Could you copy exactly the lines from the one containing "Approximately what fraction of the thermometer's" through the last line of the records below, leaving out any pictures?

○ ○ ○ ○ ○

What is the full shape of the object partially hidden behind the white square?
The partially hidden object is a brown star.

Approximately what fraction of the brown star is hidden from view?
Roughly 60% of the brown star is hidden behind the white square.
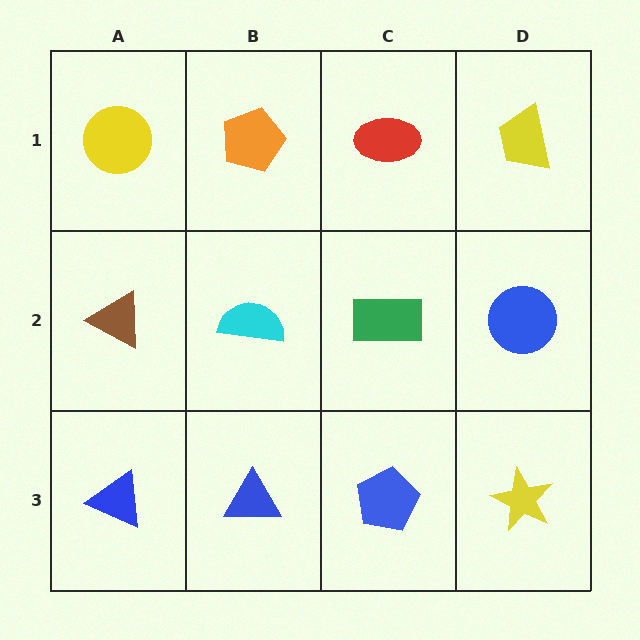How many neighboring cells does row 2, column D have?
3.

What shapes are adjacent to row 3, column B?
A cyan semicircle (row 2, column B), a blue triangle (row 3, column A), a blue pentagon (row 3, column C).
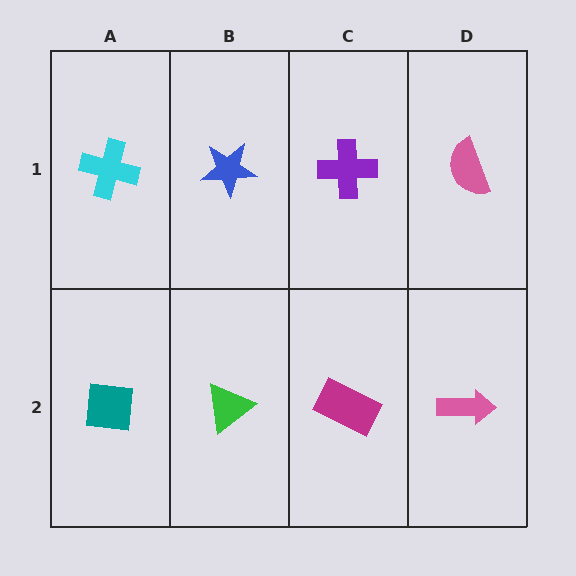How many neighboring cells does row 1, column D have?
2.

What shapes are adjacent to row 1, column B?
A green triangle (row 2, column B), a cyan cross (row 1, column A), a purple cross (row 1, column C).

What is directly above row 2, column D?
A pink semicircle.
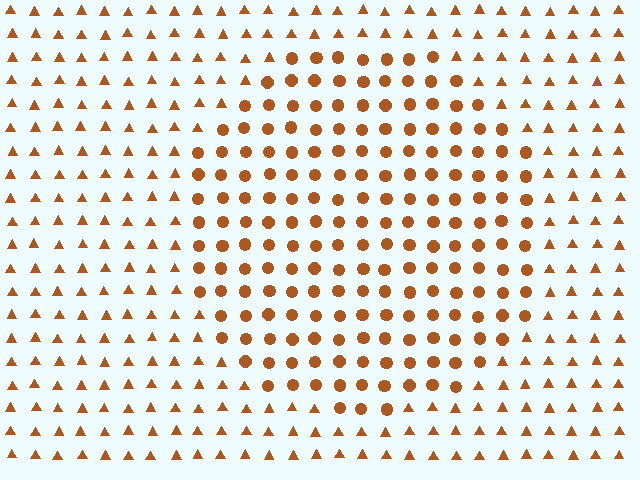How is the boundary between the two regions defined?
The boundary is defined by a change in element shape: circles inside vs. triangles outside. All elements share the same color and spacing.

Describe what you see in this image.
The image is filled with small brown elements arranged in a uniform grid. A circle-shaped region contains circles, while the surrounding area contains triangles. The boundary is defined purely by the change in element shape.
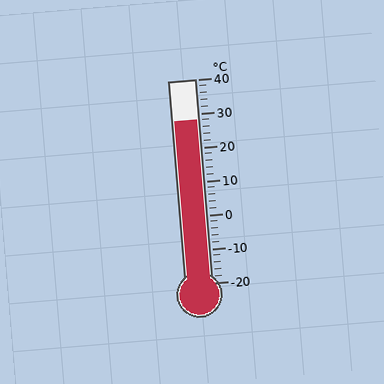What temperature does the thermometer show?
The thermometer shows approximately 28°C.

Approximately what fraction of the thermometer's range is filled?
The thermometer is filled to approximately 80% of its range.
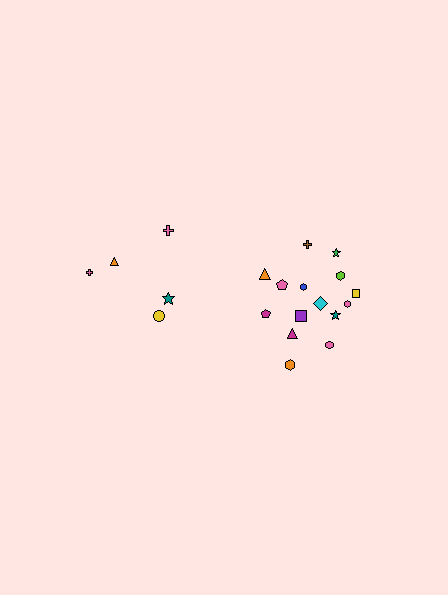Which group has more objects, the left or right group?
The right group.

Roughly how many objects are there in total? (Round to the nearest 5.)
Roughly 20 objects in total.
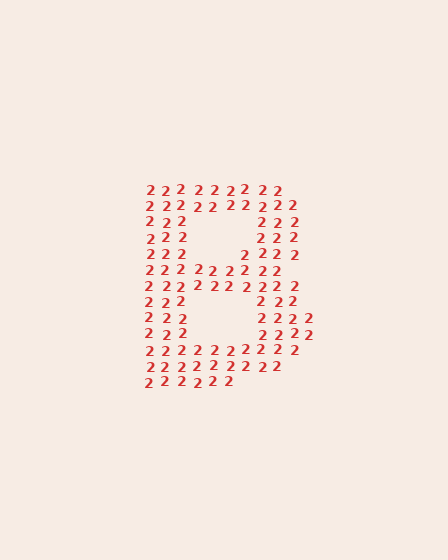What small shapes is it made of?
It is made of small digit 2's.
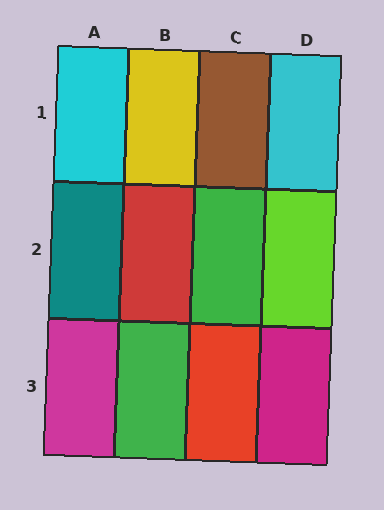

○ ○ ○ ○ ○

Result
Approximately what fraction of the thermometer's range is filled?
The thermometer is filled to approximately 80% of its range.
Which group has more objects, the left or right group?
The right group.

Roughly how many objects are there in total? (Round to the nearest 5.)
Roughly 20 objects in total.
What small shapes is it made of?
It is made of small digit 2's.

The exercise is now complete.